Using the data below, output the first line and every line after it up to and including the line containing "[Two images are shown]", exactly as written and with nothing added.

┏━━

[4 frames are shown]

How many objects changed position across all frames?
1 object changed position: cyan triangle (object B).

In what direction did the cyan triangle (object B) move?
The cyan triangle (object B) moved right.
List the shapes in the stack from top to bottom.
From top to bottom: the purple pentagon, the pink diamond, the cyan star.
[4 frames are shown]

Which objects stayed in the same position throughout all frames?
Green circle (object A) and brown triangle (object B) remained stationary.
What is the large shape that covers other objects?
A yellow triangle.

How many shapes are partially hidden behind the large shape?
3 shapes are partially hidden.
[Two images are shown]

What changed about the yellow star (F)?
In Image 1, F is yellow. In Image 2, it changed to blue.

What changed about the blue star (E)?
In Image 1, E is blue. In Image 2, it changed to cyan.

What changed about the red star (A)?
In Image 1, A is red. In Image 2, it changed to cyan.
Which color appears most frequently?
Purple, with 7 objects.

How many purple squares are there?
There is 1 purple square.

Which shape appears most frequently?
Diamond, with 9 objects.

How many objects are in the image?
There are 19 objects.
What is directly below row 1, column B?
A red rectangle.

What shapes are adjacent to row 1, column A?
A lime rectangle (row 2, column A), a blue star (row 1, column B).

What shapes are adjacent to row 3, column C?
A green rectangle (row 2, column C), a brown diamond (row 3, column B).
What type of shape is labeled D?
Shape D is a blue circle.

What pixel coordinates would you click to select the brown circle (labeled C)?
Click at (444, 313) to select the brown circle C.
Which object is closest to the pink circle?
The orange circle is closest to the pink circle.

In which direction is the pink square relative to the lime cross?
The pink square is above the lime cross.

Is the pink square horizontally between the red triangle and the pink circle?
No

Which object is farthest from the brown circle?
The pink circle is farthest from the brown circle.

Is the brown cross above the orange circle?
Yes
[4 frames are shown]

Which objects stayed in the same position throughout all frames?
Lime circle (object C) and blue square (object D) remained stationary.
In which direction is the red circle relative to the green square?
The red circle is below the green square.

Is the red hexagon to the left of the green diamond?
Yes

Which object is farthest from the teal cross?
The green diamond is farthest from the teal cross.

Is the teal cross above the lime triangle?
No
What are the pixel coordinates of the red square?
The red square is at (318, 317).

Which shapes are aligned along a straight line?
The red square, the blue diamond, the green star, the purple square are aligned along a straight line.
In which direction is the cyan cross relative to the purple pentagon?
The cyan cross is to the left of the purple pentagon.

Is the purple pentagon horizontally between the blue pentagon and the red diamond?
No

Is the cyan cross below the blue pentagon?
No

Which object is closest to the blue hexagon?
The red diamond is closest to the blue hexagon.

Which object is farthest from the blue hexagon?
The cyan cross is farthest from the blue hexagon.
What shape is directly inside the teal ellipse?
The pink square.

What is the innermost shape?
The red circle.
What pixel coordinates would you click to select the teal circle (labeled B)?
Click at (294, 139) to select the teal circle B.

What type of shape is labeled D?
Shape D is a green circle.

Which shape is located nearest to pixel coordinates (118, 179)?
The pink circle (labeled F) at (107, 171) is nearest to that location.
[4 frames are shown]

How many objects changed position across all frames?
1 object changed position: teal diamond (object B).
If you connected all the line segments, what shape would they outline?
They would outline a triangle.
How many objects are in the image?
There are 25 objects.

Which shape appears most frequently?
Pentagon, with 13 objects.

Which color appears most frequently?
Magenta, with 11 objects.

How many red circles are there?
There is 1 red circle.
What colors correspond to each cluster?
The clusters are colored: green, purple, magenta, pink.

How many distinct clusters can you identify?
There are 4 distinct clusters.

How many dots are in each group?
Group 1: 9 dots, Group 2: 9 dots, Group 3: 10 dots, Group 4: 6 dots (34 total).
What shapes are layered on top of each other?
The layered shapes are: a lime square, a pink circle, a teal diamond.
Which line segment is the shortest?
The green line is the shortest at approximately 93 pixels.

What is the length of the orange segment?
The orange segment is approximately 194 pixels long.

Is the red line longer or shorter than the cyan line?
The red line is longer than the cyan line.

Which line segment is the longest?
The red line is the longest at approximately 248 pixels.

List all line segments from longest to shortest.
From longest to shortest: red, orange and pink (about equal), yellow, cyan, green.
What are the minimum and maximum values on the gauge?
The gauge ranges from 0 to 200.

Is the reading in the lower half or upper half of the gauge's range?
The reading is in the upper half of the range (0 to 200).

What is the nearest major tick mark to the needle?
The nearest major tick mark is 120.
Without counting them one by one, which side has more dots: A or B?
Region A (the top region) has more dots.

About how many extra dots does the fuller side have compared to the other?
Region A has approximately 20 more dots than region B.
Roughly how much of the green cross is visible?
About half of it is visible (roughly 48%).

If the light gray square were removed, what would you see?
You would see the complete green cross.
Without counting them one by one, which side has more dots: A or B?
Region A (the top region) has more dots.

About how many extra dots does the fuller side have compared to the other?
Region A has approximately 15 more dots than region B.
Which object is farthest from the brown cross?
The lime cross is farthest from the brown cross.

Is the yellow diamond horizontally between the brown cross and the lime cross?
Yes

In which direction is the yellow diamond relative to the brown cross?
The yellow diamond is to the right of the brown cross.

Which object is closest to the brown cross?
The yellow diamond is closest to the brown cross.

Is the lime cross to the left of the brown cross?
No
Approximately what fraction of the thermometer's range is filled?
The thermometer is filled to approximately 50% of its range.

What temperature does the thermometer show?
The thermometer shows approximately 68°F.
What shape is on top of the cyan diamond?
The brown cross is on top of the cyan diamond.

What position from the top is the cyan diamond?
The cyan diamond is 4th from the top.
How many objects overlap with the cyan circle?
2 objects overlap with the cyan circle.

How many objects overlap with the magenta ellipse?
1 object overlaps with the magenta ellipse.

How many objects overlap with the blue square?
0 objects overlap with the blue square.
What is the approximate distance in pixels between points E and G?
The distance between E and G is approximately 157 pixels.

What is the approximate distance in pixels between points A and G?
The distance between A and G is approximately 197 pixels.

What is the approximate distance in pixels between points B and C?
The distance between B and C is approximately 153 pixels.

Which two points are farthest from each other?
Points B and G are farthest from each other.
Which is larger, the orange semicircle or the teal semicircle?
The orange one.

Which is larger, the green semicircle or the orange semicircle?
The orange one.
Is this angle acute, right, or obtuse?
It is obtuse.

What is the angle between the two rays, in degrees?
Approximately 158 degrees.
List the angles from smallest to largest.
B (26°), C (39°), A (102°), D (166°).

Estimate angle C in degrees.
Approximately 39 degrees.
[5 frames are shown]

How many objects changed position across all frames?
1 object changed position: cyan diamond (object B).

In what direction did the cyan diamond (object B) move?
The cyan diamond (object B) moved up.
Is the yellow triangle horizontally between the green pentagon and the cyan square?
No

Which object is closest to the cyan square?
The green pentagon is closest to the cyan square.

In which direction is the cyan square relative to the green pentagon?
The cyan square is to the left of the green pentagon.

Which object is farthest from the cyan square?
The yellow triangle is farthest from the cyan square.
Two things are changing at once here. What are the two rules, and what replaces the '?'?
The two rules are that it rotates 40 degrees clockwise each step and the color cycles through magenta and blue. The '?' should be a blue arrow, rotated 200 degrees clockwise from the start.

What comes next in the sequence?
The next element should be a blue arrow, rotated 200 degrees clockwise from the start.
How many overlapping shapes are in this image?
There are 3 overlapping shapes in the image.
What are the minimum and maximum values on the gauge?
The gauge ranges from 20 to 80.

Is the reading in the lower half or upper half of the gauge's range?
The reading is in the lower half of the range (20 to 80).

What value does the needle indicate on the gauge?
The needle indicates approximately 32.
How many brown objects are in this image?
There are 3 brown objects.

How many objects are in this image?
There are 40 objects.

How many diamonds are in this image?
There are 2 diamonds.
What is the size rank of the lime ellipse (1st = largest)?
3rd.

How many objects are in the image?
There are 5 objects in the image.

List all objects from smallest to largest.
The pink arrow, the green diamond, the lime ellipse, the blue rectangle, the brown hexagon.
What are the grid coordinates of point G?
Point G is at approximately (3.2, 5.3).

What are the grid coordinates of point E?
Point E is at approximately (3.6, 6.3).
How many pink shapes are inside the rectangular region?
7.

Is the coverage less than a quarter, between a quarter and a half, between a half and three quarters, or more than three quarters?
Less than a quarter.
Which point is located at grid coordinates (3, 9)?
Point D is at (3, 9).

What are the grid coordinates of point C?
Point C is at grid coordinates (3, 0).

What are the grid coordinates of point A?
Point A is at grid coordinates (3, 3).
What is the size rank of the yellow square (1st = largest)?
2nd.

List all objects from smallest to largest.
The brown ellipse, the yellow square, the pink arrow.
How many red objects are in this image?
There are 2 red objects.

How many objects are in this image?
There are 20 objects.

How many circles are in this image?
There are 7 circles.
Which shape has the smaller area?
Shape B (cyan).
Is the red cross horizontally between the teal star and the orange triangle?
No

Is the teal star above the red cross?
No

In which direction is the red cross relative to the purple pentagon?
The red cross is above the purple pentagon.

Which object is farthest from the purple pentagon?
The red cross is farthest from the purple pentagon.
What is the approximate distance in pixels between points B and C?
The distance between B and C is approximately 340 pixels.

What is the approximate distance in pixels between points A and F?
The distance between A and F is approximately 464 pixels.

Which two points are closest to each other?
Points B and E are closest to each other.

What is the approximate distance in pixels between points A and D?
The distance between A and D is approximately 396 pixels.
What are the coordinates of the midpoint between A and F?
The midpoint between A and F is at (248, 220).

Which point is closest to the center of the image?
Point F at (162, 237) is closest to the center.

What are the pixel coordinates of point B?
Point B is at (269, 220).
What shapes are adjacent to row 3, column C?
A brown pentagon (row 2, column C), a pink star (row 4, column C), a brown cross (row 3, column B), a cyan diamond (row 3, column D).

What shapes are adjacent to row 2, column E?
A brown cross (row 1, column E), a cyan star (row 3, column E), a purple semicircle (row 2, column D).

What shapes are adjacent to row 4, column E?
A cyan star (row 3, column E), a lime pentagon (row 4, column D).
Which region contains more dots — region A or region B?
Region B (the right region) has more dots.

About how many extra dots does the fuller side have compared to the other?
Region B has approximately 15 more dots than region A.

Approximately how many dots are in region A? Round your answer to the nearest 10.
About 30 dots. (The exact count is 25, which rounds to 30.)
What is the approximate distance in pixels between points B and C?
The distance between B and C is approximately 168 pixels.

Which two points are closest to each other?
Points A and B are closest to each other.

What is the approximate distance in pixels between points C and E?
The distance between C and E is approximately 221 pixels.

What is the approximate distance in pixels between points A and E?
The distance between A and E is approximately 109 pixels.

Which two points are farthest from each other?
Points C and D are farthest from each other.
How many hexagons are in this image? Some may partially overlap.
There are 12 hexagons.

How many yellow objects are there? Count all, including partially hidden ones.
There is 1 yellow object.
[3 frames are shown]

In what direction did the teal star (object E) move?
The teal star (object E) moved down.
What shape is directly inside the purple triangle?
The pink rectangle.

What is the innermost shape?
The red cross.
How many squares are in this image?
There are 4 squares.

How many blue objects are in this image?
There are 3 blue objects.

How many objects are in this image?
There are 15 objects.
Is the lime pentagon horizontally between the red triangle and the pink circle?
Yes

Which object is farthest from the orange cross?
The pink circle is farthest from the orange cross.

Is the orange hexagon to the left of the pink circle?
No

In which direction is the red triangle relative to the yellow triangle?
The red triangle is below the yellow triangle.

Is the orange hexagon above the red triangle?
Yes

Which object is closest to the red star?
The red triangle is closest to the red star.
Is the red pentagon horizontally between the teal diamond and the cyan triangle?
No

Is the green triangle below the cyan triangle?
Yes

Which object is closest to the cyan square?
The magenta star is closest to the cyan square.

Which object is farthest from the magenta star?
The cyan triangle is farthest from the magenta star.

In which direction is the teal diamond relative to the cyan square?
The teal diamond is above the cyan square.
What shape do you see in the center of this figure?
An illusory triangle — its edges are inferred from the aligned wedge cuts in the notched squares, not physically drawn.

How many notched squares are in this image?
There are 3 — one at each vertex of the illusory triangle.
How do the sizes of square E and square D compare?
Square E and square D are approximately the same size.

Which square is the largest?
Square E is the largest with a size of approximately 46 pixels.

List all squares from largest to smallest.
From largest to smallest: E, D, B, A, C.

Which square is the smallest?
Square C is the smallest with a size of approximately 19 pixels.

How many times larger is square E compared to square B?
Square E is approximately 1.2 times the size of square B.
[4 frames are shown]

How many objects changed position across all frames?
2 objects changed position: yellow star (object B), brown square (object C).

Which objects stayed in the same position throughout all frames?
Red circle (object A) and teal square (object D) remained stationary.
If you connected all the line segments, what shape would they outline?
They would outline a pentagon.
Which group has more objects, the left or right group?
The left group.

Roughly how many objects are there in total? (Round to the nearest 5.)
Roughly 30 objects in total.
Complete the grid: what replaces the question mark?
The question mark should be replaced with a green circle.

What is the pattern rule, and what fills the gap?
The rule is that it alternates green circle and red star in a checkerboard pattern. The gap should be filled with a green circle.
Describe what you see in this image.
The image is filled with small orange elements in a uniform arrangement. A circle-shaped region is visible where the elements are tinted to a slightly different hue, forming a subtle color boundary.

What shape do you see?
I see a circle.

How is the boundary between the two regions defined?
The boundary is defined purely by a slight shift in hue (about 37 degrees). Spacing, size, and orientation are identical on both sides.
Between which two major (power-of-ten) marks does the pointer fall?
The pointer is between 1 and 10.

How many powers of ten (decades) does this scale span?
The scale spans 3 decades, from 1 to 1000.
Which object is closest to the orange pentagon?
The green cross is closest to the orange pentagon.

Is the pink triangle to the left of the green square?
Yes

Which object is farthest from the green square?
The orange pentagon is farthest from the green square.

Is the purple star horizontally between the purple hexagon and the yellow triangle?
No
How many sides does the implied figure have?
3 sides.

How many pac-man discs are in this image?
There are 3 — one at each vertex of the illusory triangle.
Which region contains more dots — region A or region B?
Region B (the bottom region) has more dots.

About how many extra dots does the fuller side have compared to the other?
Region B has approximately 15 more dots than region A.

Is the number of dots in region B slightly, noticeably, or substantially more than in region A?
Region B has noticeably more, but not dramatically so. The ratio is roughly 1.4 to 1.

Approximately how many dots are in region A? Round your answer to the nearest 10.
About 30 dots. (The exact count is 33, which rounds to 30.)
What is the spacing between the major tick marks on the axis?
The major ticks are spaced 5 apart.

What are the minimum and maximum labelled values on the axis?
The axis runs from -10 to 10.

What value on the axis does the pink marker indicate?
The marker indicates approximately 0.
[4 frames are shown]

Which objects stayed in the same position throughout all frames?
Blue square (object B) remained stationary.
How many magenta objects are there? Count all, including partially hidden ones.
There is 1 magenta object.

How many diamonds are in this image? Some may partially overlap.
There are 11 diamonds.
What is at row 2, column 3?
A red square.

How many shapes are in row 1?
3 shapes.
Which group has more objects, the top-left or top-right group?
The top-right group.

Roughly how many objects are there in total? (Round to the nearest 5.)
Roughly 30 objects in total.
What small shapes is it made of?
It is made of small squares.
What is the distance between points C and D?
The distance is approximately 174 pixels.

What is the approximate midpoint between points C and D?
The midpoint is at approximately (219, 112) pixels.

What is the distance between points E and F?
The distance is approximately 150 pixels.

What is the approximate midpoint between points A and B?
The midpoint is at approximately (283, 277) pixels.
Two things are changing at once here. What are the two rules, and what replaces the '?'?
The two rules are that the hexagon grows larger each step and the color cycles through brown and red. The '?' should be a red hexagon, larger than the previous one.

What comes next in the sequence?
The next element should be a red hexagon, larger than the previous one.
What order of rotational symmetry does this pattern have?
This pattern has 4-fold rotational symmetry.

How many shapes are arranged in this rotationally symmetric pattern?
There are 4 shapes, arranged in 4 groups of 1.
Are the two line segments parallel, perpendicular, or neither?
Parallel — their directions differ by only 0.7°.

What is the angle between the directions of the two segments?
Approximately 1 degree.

┗━━

**The reply:**
[4 frames are shown]

How many objects changed position across all frames?
1 object changed position: cyan triangle (object B).

In what direction did the cyan triangle (object B) move?
The cyan triangle (object B) moved right.
List the shapes in the stack from top to bottom.
From top to bottom: the purple pentagon, the pink diamond, the cyan star.
[4 frames are shown]

Which objects stayed in the same position throughout all frames?
Green circle (object A) and brown triangle (object B) remained stationary.
What is the large shape that covers other objects?
A yellow triangle.

How many shapes are partially hidden behind the large shape?
3 shapes are partially hidden.
[Two images are shown]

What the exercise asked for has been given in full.